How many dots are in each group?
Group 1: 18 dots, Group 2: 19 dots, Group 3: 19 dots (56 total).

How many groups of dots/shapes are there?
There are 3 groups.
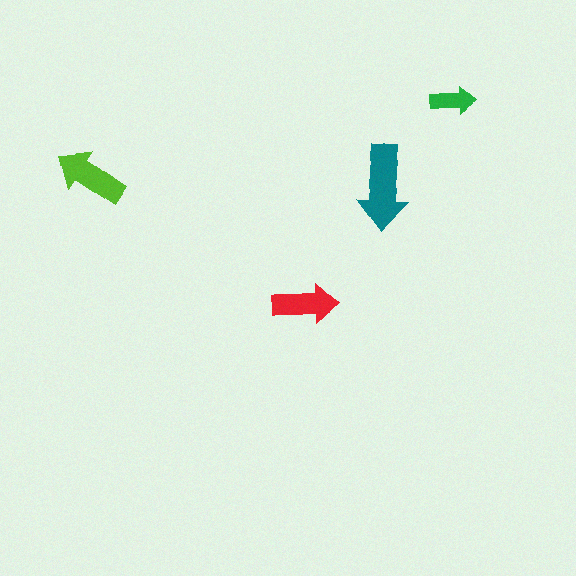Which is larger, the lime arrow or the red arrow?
The lime one.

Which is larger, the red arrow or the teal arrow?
The teal one.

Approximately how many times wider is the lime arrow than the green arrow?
About 1.5 times wider.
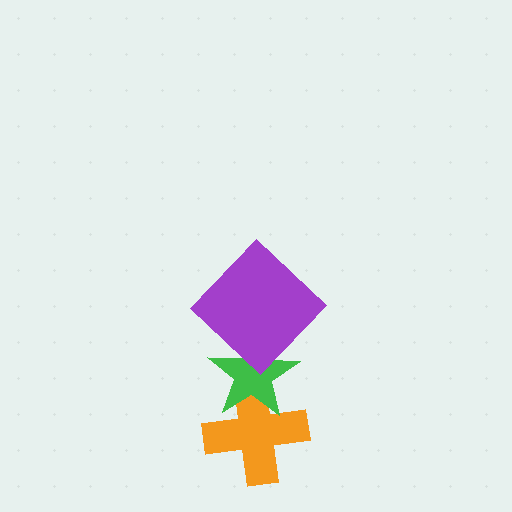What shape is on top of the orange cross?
The green star is on top of the orange cross.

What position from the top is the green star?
The green star is 2nd from the top.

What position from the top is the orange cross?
The orange cross is 3rd from the top.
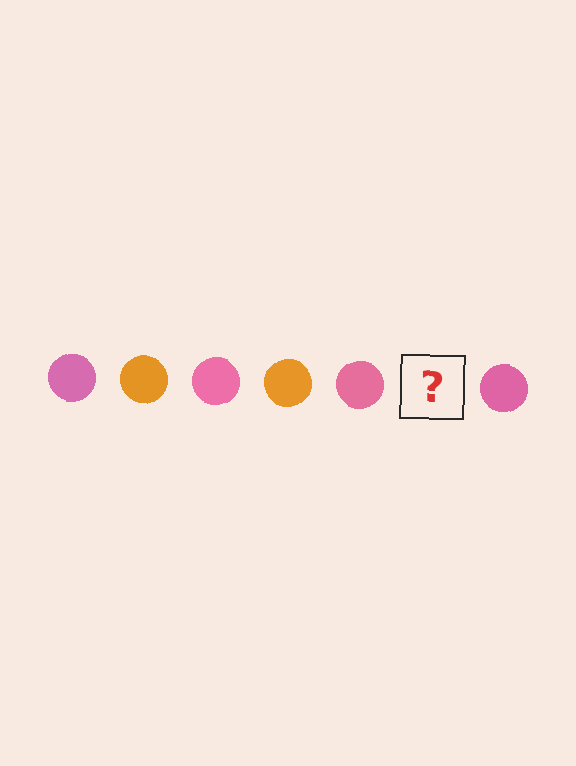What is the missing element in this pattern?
The missing element is an orange circle.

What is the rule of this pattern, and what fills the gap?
The rule is that the pattern cycles through pink, orange circles. The gap should be filled with an orange circle.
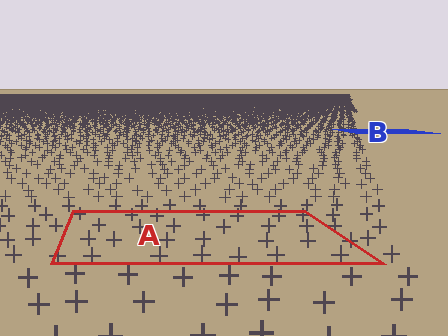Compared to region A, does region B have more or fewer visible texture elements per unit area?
Region B has more texture elements per unit area — they are packed more densely because it is farther away.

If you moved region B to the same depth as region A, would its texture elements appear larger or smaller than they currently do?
They would appear larger. At a closer depth, the same texture elements are projected at a bigger on-screen size.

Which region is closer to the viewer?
Region A is closer. The texture elements there are larger and more spread out.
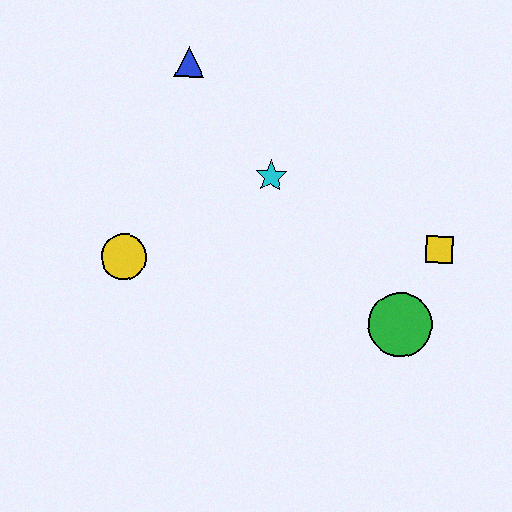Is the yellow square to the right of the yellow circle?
Yes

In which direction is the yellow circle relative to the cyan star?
The yellow circle is to the left of the cyan star.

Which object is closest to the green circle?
The yellow square is closest to the green circle.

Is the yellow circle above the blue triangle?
No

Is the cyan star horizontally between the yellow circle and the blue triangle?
No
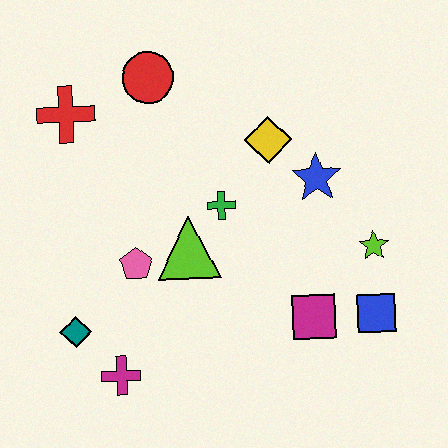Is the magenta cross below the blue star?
Yes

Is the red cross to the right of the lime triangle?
No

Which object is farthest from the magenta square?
The red cross is farthest from the magenta square.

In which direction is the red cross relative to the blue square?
The red cross is to the left of the blue square.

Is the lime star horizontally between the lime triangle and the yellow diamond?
No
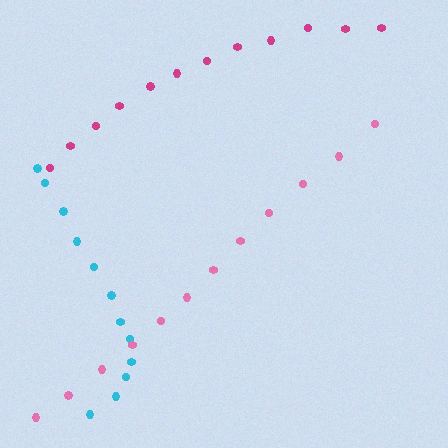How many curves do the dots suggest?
There are 3 distinct paths.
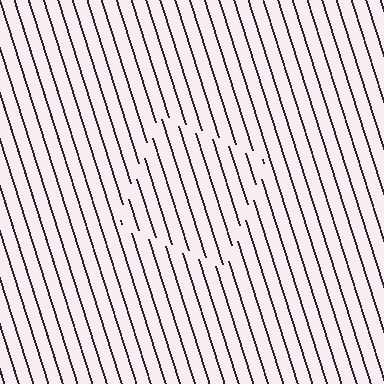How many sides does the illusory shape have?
4 sides — the line-ends trace a square.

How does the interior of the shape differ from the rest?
The interior of the shape contains the same grating, shifted by half a period — the contour is defined by the phase discontinuity where line-ends from the inner and outer gratings abut.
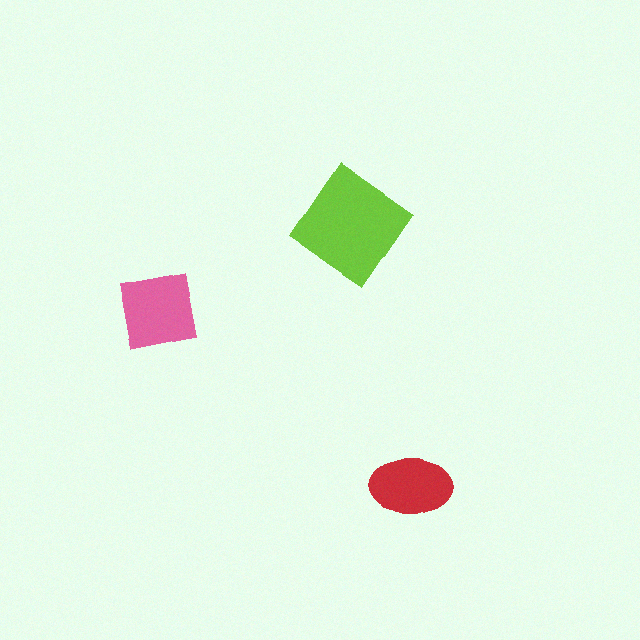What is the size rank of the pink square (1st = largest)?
2nd.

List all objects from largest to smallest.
The lime diamond, the pink square, the red ellipse.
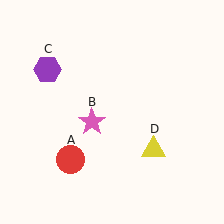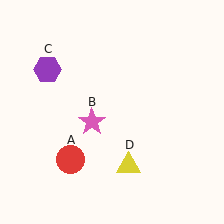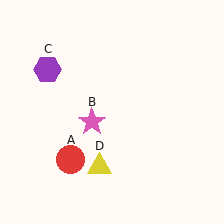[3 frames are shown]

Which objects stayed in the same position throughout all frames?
Red circle (object A) and pink star (object B) and purple hexagon (object C) remained stationary.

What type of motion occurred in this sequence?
The yellow triangle (object D) rotated clockwise around the center of the scene.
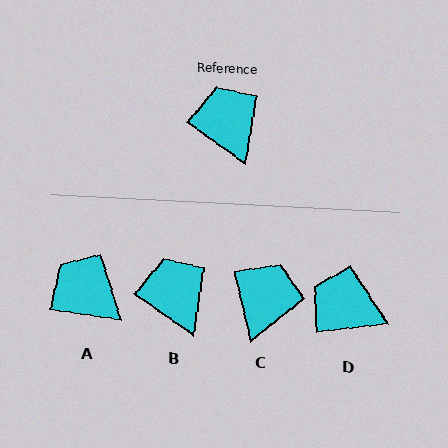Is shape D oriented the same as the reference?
No, it is off by about 42 degrees.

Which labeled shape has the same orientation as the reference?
B.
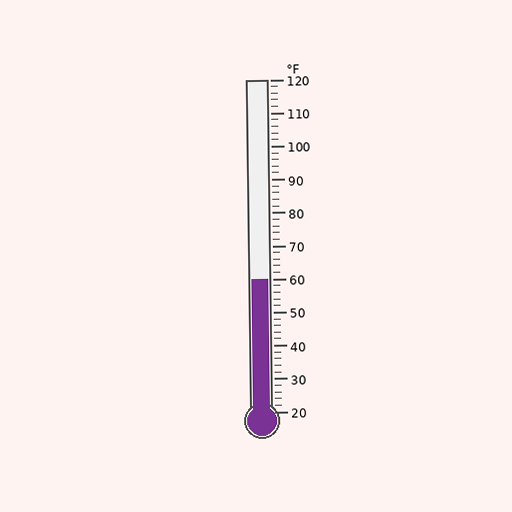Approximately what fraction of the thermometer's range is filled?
The thermometer is filled to approximately 40% of its range.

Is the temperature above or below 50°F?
The temperature is above 50°F.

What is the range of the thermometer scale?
The thermometer scale ranges from 20°F to 120°F.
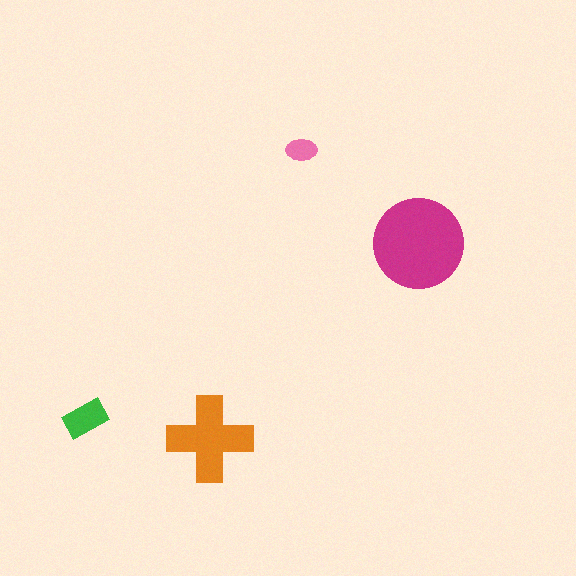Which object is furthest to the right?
The magenta circle is rightmost.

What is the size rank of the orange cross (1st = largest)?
2nd.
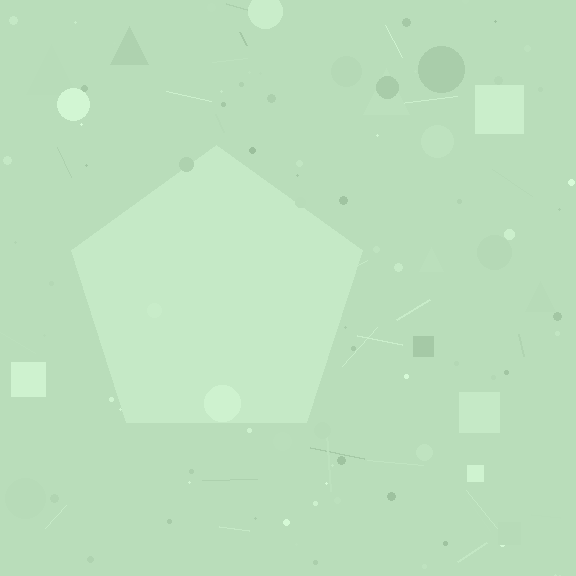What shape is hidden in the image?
A pentagon is hidden in the image.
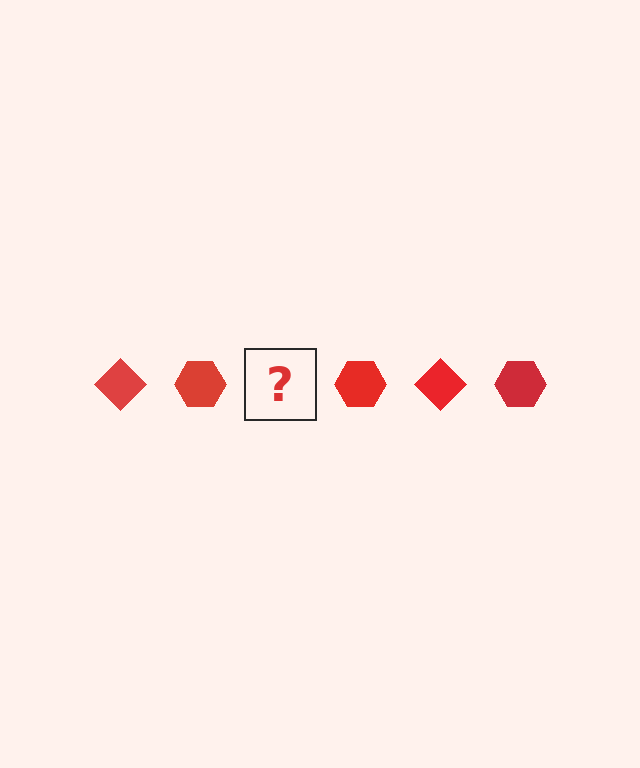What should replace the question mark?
The question mark should be replaced with a red diamond.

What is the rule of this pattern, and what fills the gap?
The rule is that the pattern cycles through diamond, hexagon shapes in red. The gap should be filled with a red diamond.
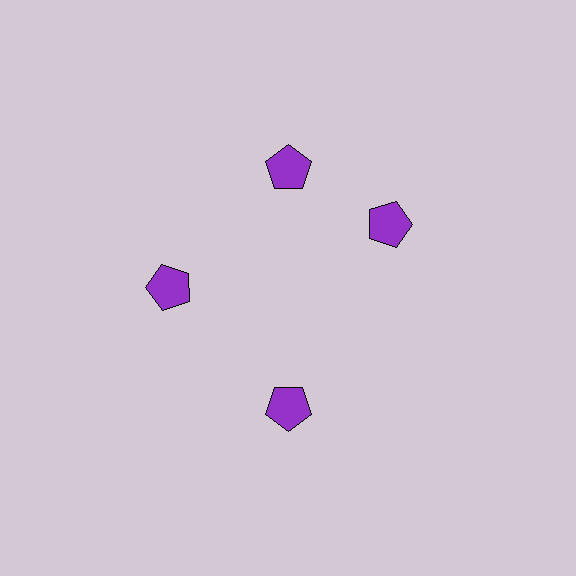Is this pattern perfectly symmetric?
No. The 4 purple pentagons are arranged in a ring, but one element near the 3 o'clock position is rotated out of alignment along the ring, breaking the 4-fold rotational symmetry.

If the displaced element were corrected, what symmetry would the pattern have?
It would have 4-fold rotational symmetry — the pattern would map onto itself every 90 degrees.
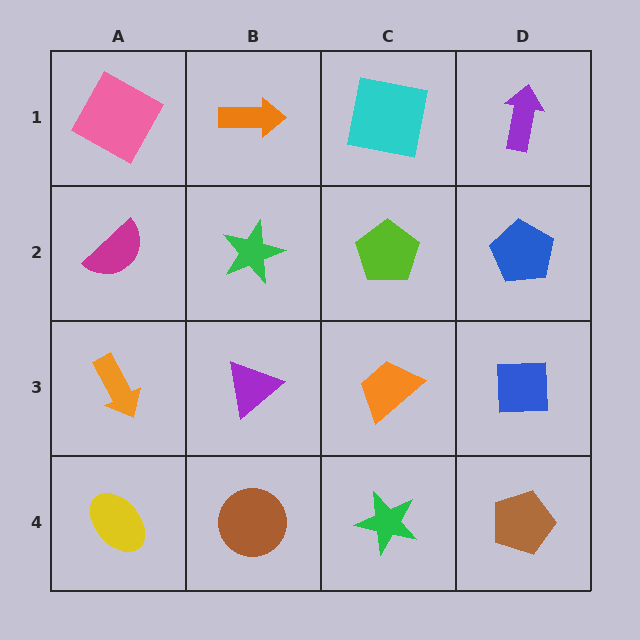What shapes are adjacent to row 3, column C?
A lime pentagon (row 2, column C), a green star (row 4, column C), a purple triangle (row 3, column B), a blue square (row 3, column D).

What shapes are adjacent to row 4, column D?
A blue square (row 3, column D), a green star (row 4, column C).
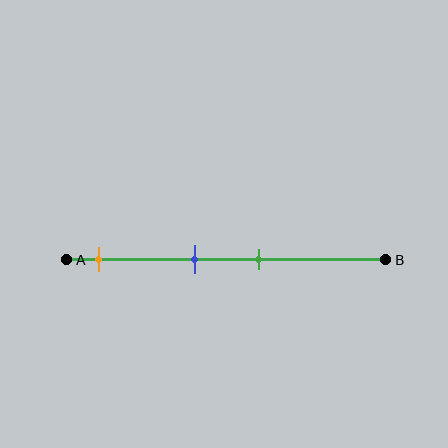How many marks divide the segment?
There are 3 marks dividing the segment.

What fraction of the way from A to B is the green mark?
The green mark is approximately 60% (0.6) of the way from A to B.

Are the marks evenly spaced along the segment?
No, the marks are not evenly spaced.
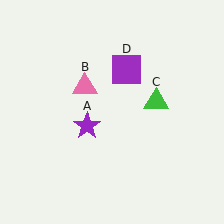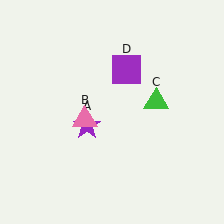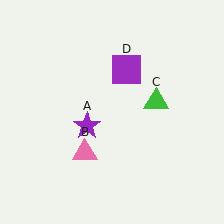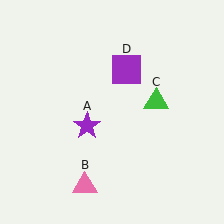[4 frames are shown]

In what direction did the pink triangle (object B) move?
The pink triangle (object B) moved down.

*Work to be completed*: With the pictures omitted, reproduce the records in full and exactly.

*Final result*:
How many dots are in each group?
Group 1: 18 dots, Group 2: 19 dots, Group 3: 19 dots (56 total).

How many groups of dots/shapes are there?
There are 3 groups.
Which is larger, the lime arrow or the red arrow?
The lime one.

Which is larger, the red arrow or the teal arrow?
The teal one.

Approximately how many times wider is the lime arrow than the green arrow?
About 1.5 times wider.
What shape is on top of the orange cross?
The green star is on top of the orange cross.

What position from the top is the green star?
The green star is 2nd from the top.

What position from the top is the orange cross?
The orange cross is 3rd from the top.
What is the missing element in this pattern?
The missing element is an orange circle.

What is the rule of this pattern, and what fills the gap?
The rule is that the pattern cycles through pink, orange circles. The gap should be filled with an orange circle.
Compared to region A, does region B have more or fewer visible texture elements per unit area?
Region B has more texture elements per unit area — they are packed more densely because it is farther away.

If you moved region B to the same depth as region A, would its texture elements appear larger or smaller than they currently do?
They would appear larger. At a closer depth, the same texture elements are projected at a bigger on-screen size.

Which region is closer to the viewer?
Region A is closer. The texture elements there are larger and more spread out.
Is the yellow square to the right of the yellow circle?
Yes

In which direction is the yellow circle relative to the cyan star?
The yellow circle is to the left of the cyan star.

Which object is closest to the green circle?
The yellow square is closest to the green circle.

Is the yellow circle above the blue triangle?
No

Is the cyan star horizontally between the yellow circle and the blue triangle?
No
Is the magenta cross below the blue star?
Yes

Is the red cross to the right of the lime triangle?
No

Which object is farthest from the magenta square?
The red cross is farthest from the magenta square.

In which direction is the red cross relative to the blue square?
The red cross is to the left of the blue square.

Is the lime star horizontally between the lime triangle and the yellow diamond?
No
How many curves do the dots suggest?
There are 3 distinct paths.
How many sides does the illusory shape have?
4 sides — the line-ends trace a square.

How does the interior of the shape differ from the rest?
The interior of the shape contains the same grating, shifted by half a period — the contour is defined by the phase discontinuity where line-ends from the inner and outer gratings abut.
What is the size rank of the pink square (1st = largest)?
2nd.

List all objects from largest to smallest.
The lime diamond, the pink square, the red ellipse.
[3 frames are shown]

Which objects stayed in the same position throughout all frames?
Red circle (object A) and pink star (object B) and purple hexagon (object C) remained stationary.

What type of motion occurred in this sequence?
The yellow triangle (object D) rotated clockwise around the center of the scene.
Is shape D oriented the same as the reference?
No, it is off by about 42 degrees.

Which labeled shape has the same orientation as the reference?
B.
Approximately what fraction of the thermometer's range is filled?
The thermometer is filled to approximately 40% of its range.

Is the temperature above or below 50°F?
The temperature is above 50°F.

What is the range of the thermometer scale?
The thermometer scale ranges from 20°F to 120°F.
Which object is furthest to the right?
The magenta circle is rightmost.

What is the size rank of the orange cross (1st = largest)?
2nd.
What shape is hidden in the image?
A pentagon is hidden in the image.
What should replace the question mark?
The question mark should be replaced with a red diamond.

What is the rule of this pattern, and what fills the gap?
The rule is that the pattern cycles through diamond, hexagon shapes in red. The gap should be filled with a red diamond.
Is this pattern perfectly symmetric?
No. The 4 purple pentagons are arranged in a ring, but one element near the 3 o'clock position is rotated out of alignment along the ring, breaking the 4-fold rotational symmetry.

If the displaced element were corrected, what symmetry would the pattern have?
It would have 4-fold rotational symmetry — the pattern would map onto itself every 90 degrees.
What shapes are adjacent to row 3, column C?
A lime pentagon (row 2, column C), a green star (row 4, column C), a purple triangle (row 3, column B), a blue square (row 3, column D).

What shapes are adjacent to row 4, column D?
A blue square (row 3, column D), a green star (row 4, column C).
How many marks divide the segment?
There are 3 marks dividing the segment.

What fraction of the way from A to B is the green mark?
The green mark is approximately 60% (0.6) of the way from A to B.

Are the marks evenly spaced along the segment?
No, the marks are not evenly spaced.
[4 frames are shown]

In what direction did the pink triangle (object B) move?
The pink triangle (object B) moved down.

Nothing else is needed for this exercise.